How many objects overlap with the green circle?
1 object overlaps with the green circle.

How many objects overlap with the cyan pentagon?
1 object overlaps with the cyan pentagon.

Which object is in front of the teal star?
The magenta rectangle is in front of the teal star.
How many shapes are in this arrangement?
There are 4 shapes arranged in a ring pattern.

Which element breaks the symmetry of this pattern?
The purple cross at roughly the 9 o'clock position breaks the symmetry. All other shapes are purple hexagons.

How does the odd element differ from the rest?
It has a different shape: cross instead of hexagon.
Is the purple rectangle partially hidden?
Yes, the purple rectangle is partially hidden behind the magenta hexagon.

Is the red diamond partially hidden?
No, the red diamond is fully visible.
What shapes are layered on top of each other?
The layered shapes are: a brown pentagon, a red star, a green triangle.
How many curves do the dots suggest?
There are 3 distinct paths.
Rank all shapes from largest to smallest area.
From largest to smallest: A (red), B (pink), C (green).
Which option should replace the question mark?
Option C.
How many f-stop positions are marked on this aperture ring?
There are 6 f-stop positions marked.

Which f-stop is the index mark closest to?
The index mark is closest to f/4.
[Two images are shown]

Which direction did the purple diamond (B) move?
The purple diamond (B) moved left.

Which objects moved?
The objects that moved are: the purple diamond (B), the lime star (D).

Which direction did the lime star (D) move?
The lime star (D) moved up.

*****

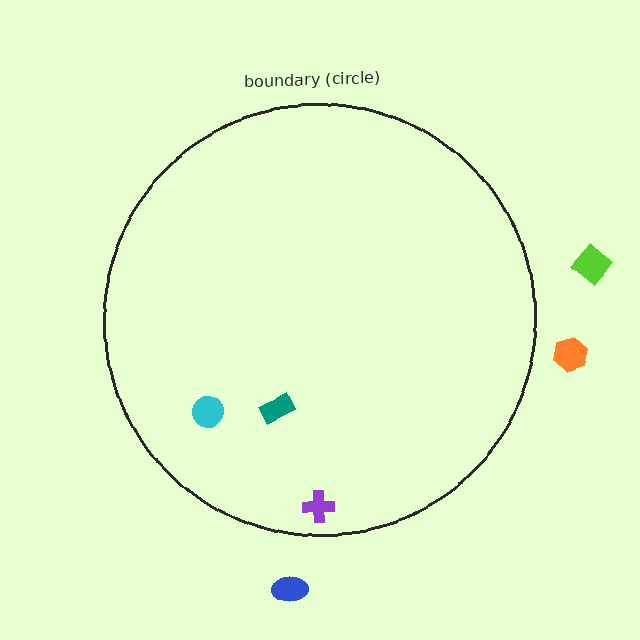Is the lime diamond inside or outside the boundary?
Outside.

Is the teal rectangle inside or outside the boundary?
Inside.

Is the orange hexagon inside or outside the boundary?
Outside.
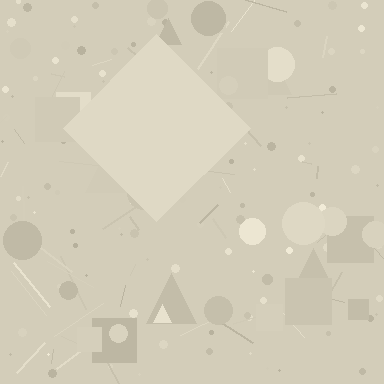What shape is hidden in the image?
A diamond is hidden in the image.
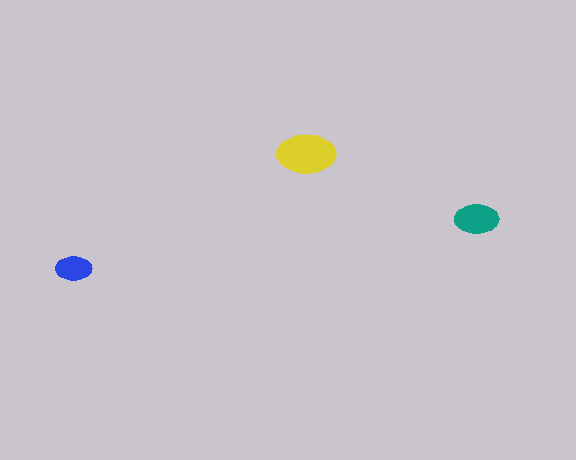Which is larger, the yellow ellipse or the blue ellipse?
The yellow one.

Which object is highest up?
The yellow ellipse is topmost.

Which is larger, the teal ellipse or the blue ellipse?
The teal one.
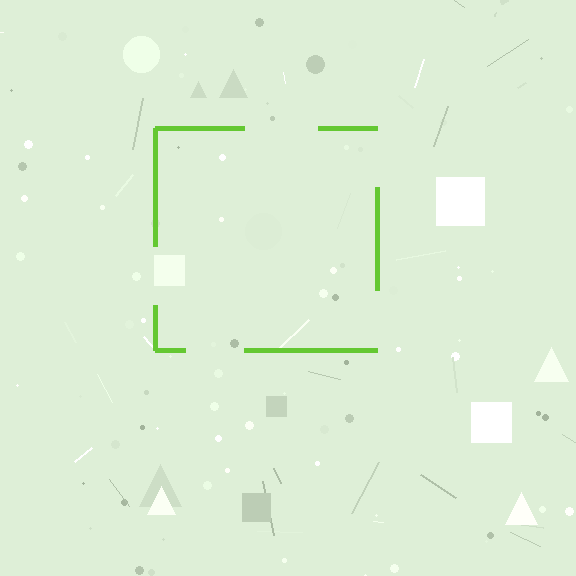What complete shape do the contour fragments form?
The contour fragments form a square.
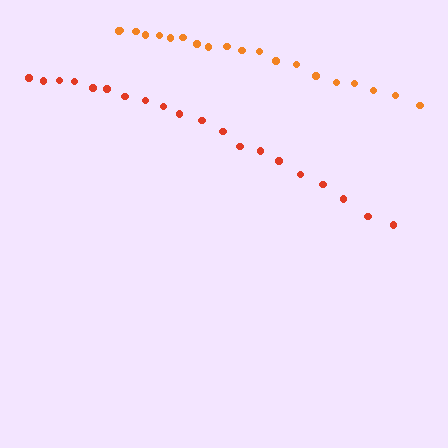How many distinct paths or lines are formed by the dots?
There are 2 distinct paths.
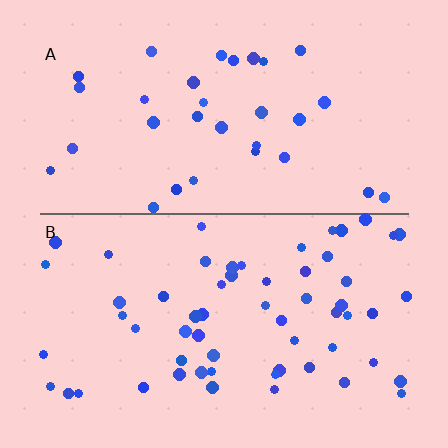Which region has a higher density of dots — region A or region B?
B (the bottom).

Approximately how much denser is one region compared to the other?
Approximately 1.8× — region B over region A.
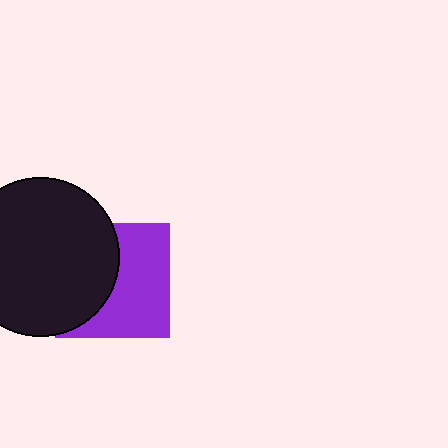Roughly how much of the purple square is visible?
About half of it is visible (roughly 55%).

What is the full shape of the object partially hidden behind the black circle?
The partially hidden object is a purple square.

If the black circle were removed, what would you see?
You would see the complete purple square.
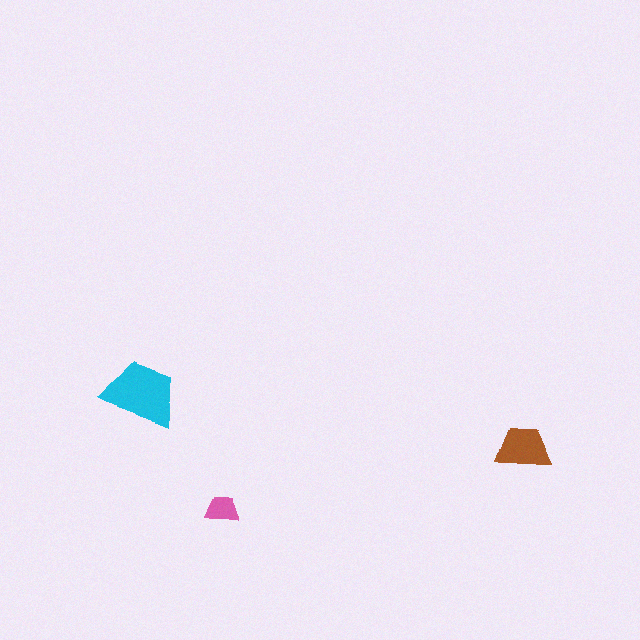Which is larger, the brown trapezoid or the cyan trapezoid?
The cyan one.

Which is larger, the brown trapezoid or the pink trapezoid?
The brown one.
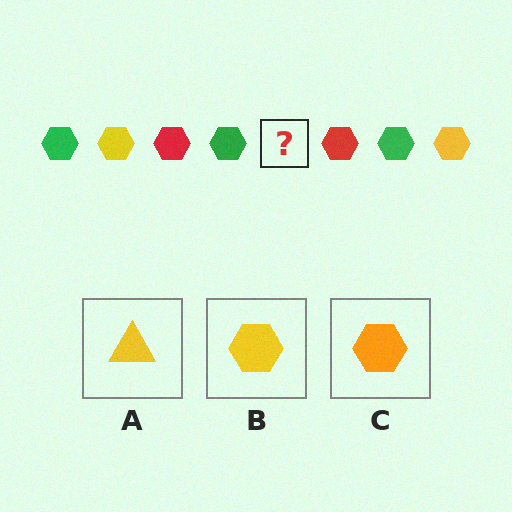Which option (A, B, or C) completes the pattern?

*****

* Exercise aim
Reproduce nothing but the lines from the one with "Which is larger, the brown trapezoid or the cyan" to the one with "Which option (A, B, or", both lines included, and keep every picture out of the copy.

* Completed exercise
Which is larger, the brown trapezoid or the cyan trapezoid?
The cyan one.

Which is larger, the brown trapezoid or the pink trapezoid?
The brown one.
Which option (A, B, or C) completes the pattern?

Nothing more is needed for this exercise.